### What is expected
Transcribe all the records exactly and omit any images they hold.

### Information shown
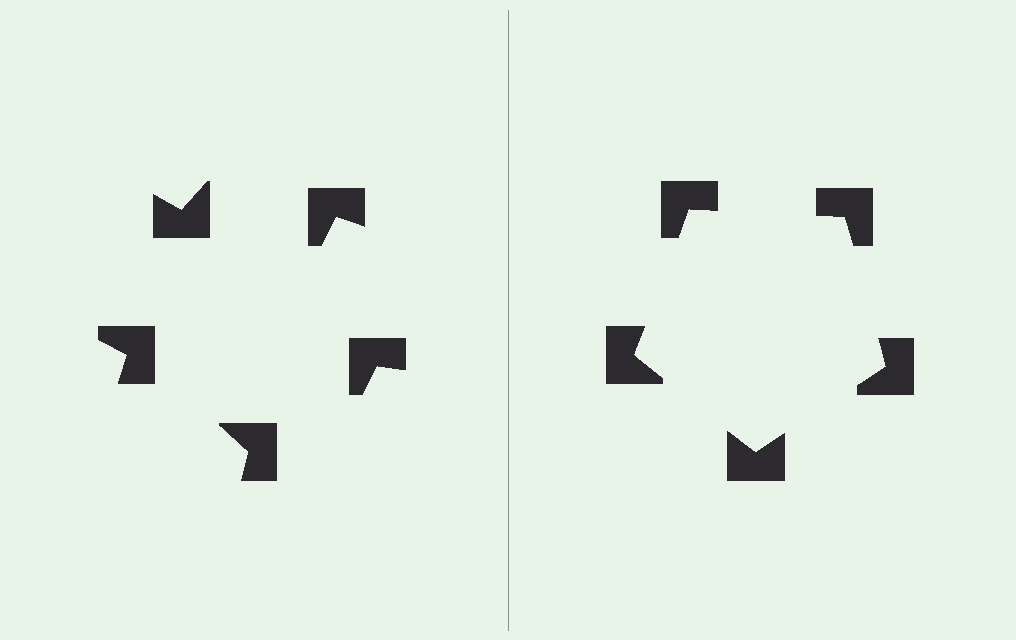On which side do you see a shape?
An illusory pentagon appears on the right side. On the left side the wedge cuts are rotated, so no coherent shape forms.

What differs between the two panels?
The notched squares are positioned identically on both sides; only the wedge orientations differ. On the right they align to a pentagon; on the left they are misaligned.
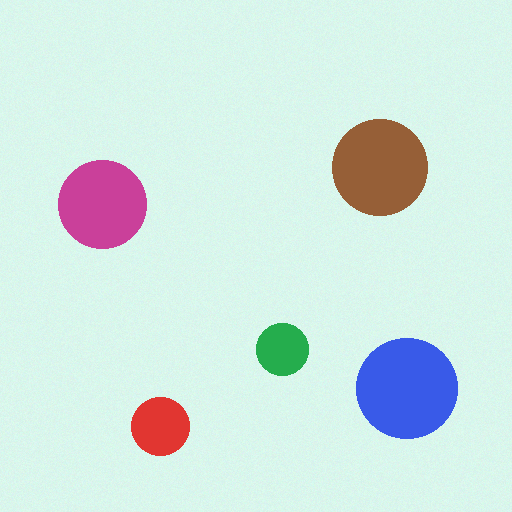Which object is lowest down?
The red circle is bottommost.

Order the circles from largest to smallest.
the blue one, the brown one, the magenta one, the red one, the green one.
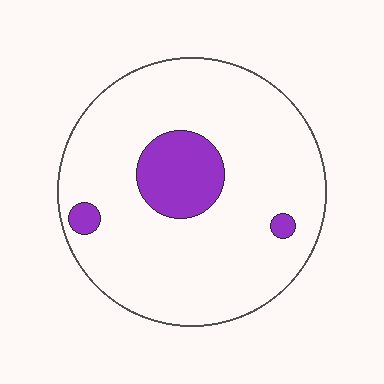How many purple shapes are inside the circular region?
3.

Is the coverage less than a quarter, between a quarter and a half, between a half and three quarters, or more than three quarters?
Less than a quarter.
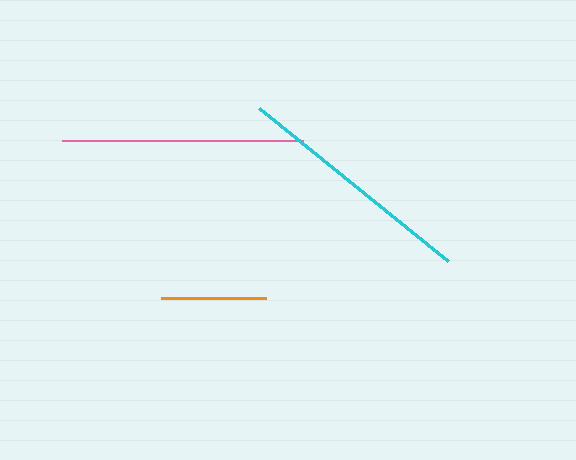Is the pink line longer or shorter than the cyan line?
The cyan and pink lines are approximately the same length (about 243 and 241 pixels).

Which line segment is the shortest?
The orange line is the shortest at approximately 106 pixels.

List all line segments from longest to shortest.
From longest to shortest: cyan and pink (about equal), orange.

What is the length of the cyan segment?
The cyan segment is approximately 243 pixels long.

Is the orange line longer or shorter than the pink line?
The pink line is longer than the orange line.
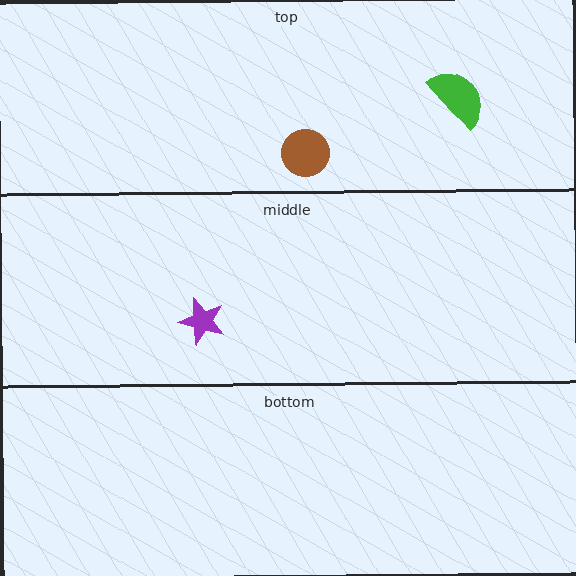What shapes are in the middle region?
The purple star.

### Response
On which side do you see a shape?
An illusory pentagon appears on the right side. On the left side the wedge cuts are rotated, so no coherent shape forms.

What differs between the two panels?
The notched squares are positioned identically on both sides; only the wedge orientations differ. On the right they align to a pentagon; on the left they are misaligned.
Which object is lowest down?
The red circle is bottommost.

Order the circles from largest to smallest.
the blue one, the brown one, the magenta one, the red one, the green one.
How many purple shapes are inside the circular region?
3.

Is the coverage less than a quarter, between a quarter and a half, between a half and three quarters, or more than three quarters?
Less than a quarter.
Is the pink line longer or shorter than the cyan line?
The cyan and pink lines are approximately the same length (about 243 and 241 pixels).

Which line segment is the shortest?
The orange line is the shortest at approximately 106 pixels.

List all line segments from longest to shortest.
From longest to shortest: cyan and pink (about equal), orange.

What is the length of the cyan segment?
The cyan segment is approximately 243 pixels long.

Is the orange line longer or shorter than the pink line?
The pink line is longer than the orange line.
What shapes are in the middle region?
The purple star.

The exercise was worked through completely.